--- RECORDS PROVIDED ---

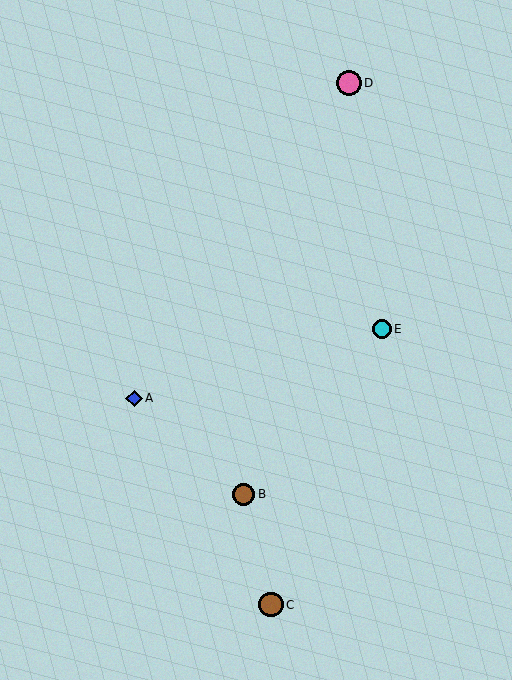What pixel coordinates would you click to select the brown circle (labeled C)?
Click at (271, 605) to select the brown circle C.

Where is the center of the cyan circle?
The center of the cyan circle is at (382, 329).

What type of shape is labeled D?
Shape D is a pink circle.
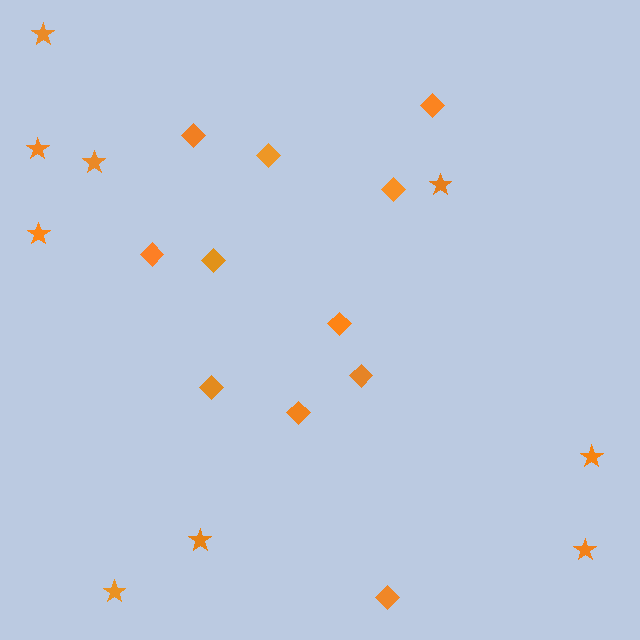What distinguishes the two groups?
There are 2 groups: one group of diamonds (11) and one group of stars (9).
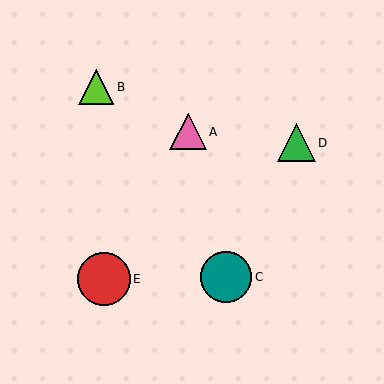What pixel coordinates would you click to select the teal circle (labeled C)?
Click at (226, 277) to select the teal circle C.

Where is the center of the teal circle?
The center of the teal circle is at (226, 277).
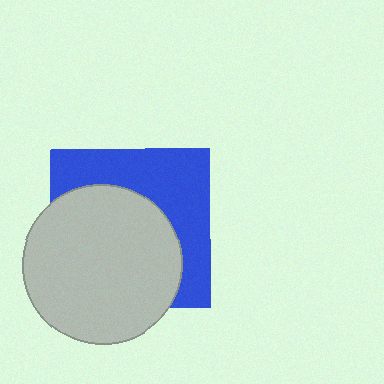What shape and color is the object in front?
The object in front is a light gray circle.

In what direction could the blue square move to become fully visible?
The blue square could move toward the upper-right. That would shift it out from behind the light gray circle entirely.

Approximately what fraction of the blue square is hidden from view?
Roughly 57% of the blue square is hidden behind the light gray circle.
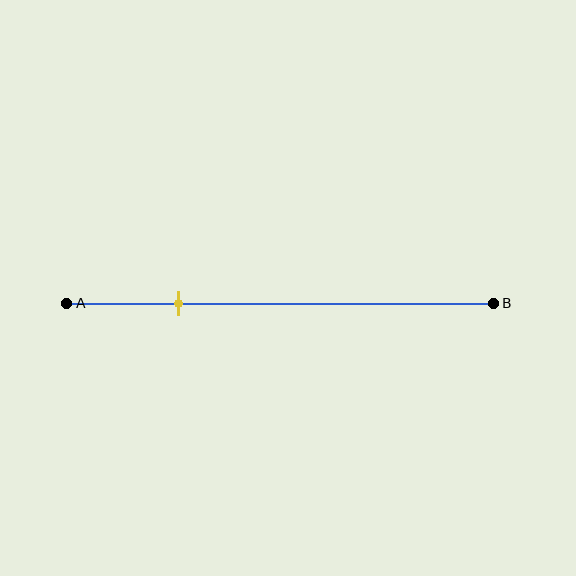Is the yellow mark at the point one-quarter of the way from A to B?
Yes, the mark is approximately at the one-quarter point.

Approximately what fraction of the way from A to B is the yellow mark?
The yellow mark is approximately 25% of the way from A to B.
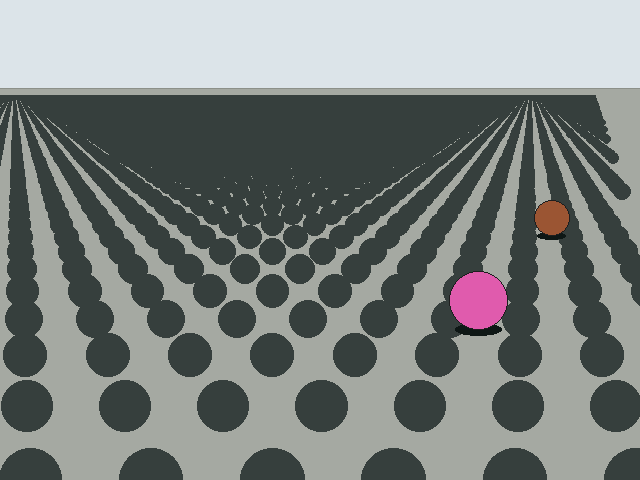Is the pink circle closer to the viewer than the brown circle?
Yes. The pink circle is closer — you can tell from the texture gradient: the ground texture is coarser near it.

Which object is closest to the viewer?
The pink circle is closest. The texture marks near it are larger and more spread out.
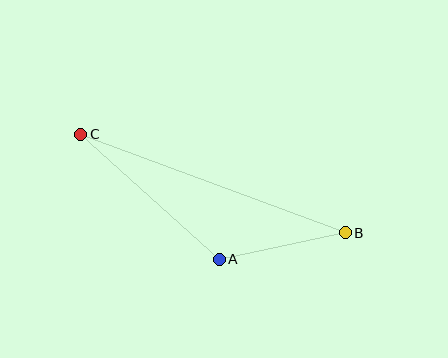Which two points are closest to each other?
Points A and B are closest to each other.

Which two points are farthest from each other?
Points B and C are farthest from each other.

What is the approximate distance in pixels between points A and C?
The distance between A and C is approximately 187 pixels.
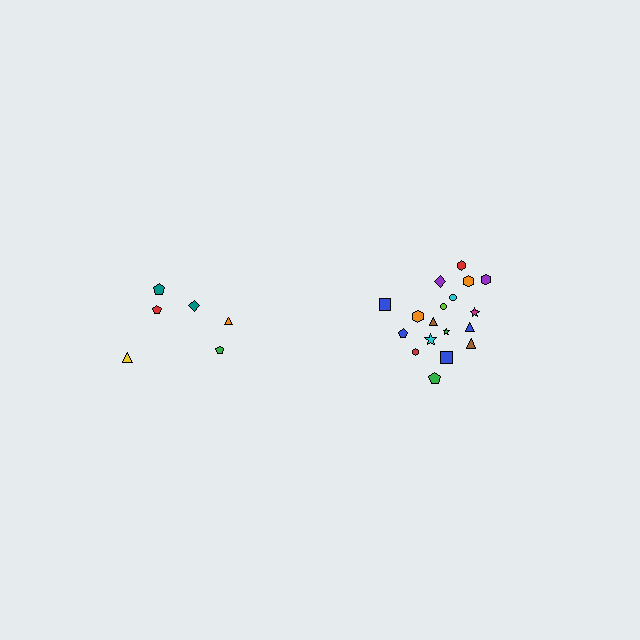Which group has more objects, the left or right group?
The right group.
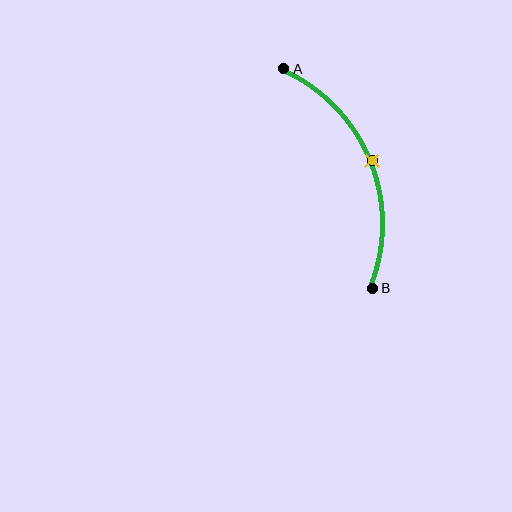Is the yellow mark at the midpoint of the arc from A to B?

---

**REQUIRED WORK**
Pictures are not part of the copy; output everything else in the records exactly.

**RESULT FOR THIS TASK**
What pixel coordinates would you click to select the brown circle (labeled C)?
Click at (271, 605) to select the brown circle C.

Where is the center of the cyan circle?
The center of the cyan circle is at (382, 329).

What type of shape is labeled D?
Shape D is a pink circle.
What distinguishes the two groups?
There are 2 groups: one group of diamonds (11) and one group of stars (9).
What pixel coordinates would you click to select the teal circle (labeled C)?
Click at (226, 277) to select the teal circle C.

Where is the center of the teal circle?
The center of the teal circle is at (226, 277).
What shape and color is the object in front?
The object in front is a light gray circle.

In what direction could the blue square move to become fully visible?
The blue square could move toward the upper-right. That would shift it out from behind the light gray circle entirely.

Approximately what fraction of the blue square is hidden from view?
Roughly 57% of the blue square is hidden behind the light gray circle.
Is the yellow mark at the point one-quarter of the way from A to B?
Yes, the mark is approximately at the one-quarter point.

Approximately what fraction of the way from A to B is the yellow mark?
The yellow mark is approximately 25% of the way from A to B.
Is the pink circle closer to the viewer than the brown circle?
Yes. The pink circle is closer — you can tell from the texture gradient: the ground texture is coarser near it.

Which object is closest to the viewer?
The pink circle is closest. The texture marks near it are larger and more spread out.
Which two points are closest to each other?
Points A and B are closest to each other.

Which two points are farthest from each other?
Points B and C are farthest from each other.

What is the approximate distance in pixels between points A and C?
The distance between A and C is approximately 187 pixels.
Which group has more objects, the left or right group?
The right group.
Is the yellow mark at the midpoint of the arc from A to B?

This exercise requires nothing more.